** Begin DATASET EXCERPTS **

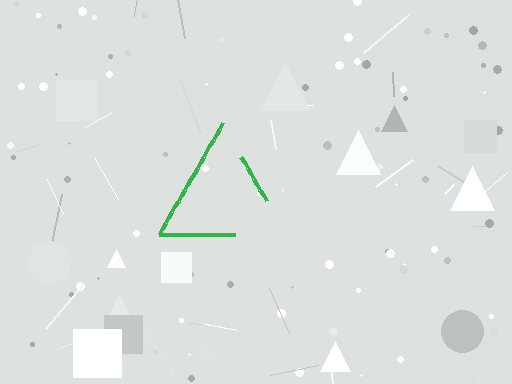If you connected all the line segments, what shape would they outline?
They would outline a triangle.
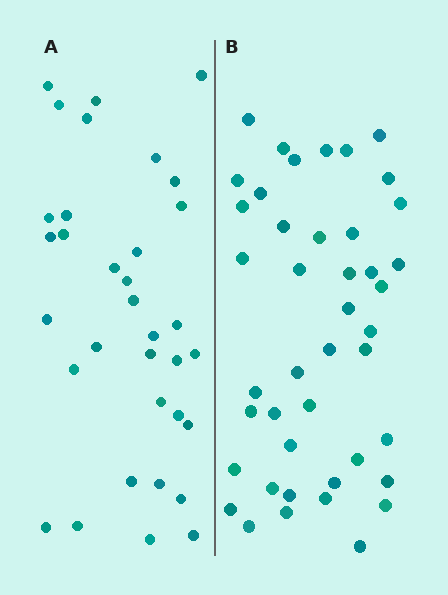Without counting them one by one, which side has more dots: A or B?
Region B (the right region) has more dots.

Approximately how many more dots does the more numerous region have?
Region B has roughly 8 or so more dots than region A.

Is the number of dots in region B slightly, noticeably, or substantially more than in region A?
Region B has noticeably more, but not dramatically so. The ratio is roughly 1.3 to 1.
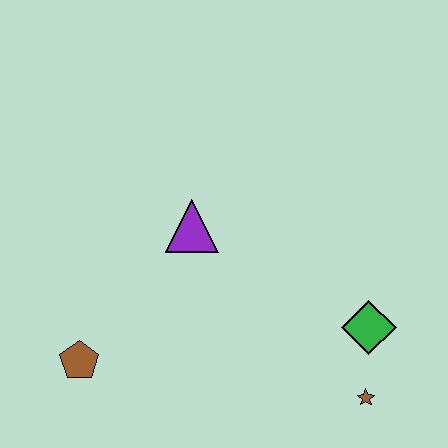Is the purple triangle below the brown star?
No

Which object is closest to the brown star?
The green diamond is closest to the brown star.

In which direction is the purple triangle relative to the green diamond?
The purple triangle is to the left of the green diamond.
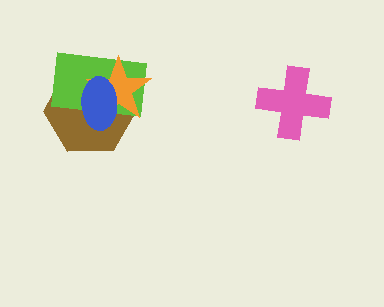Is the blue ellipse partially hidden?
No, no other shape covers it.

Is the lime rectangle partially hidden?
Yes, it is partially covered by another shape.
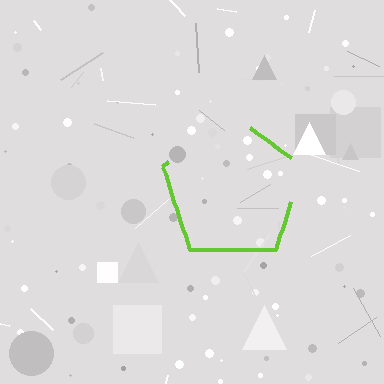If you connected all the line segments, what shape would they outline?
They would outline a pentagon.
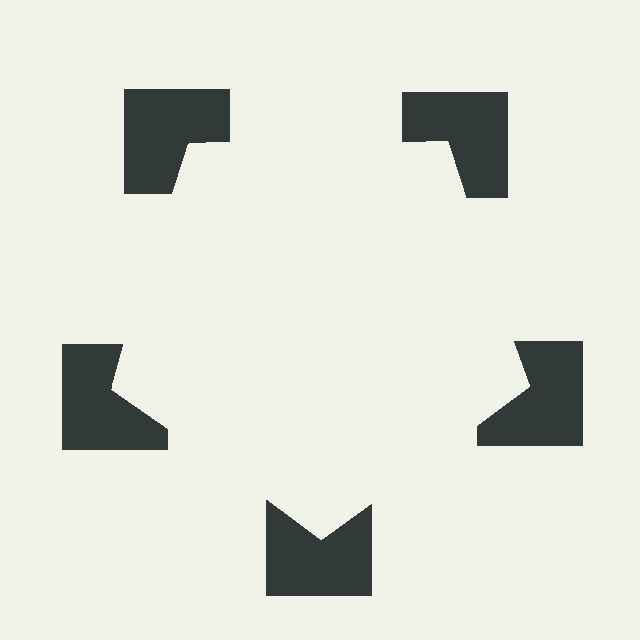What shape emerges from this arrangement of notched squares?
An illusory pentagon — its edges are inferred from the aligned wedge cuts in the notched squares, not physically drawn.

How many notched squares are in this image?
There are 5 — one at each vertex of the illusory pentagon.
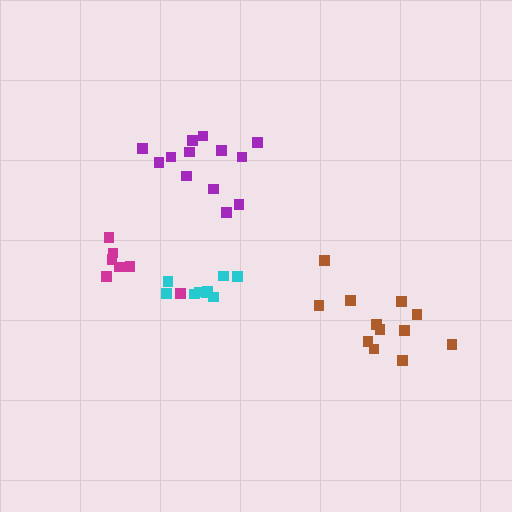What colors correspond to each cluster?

** End DATASET EXCERPTS **

■ **REQUIREMENT**
Transcribe every record above exactly as written, leaving out any pictures.

■ **EXERCISE RESPONSE**
If you connected all the line segments, what shape would they outline?
They would outline a triangle.
Without counting them one by one, which side has more dots: A or B?
Region B (the right region) has more dots.

Approximately how many more dots does the more numerous region have?
Region B has roughly 8 or so more dots than region A.

Is the number of dots in region B slightly, noticeably, or substantially more than in region A?
Region B has noticeably more, but not dramatically so. The ratio is roughly 1.3 to 1.
Is the purple triangle below the brown star?
No

Which object is closest to the brown star?
The green diamond is closest to the brown star.

In which direction is the purple triangle relative to the green diamond?
The purple triangle is to the left of the green diamond.
Is the blue ellipse partially hidden?
No, no other shape covers it.

Is the lime rectangle partially hidden?
Yes, it is partially covered by another shape.
If you connected all the line segments, what shape would they outline?
They would outline a pentagon.
What shape emerges from this arrangement of notched squares?
An illusory pentagon — its edges are inferred from the aligned wedge cuts in the notched squares, not physically drawn.

How many notched squares are in this image?
There are 5 — one at each vertex of the illusory pentagon.
What colors correspond to each cluster?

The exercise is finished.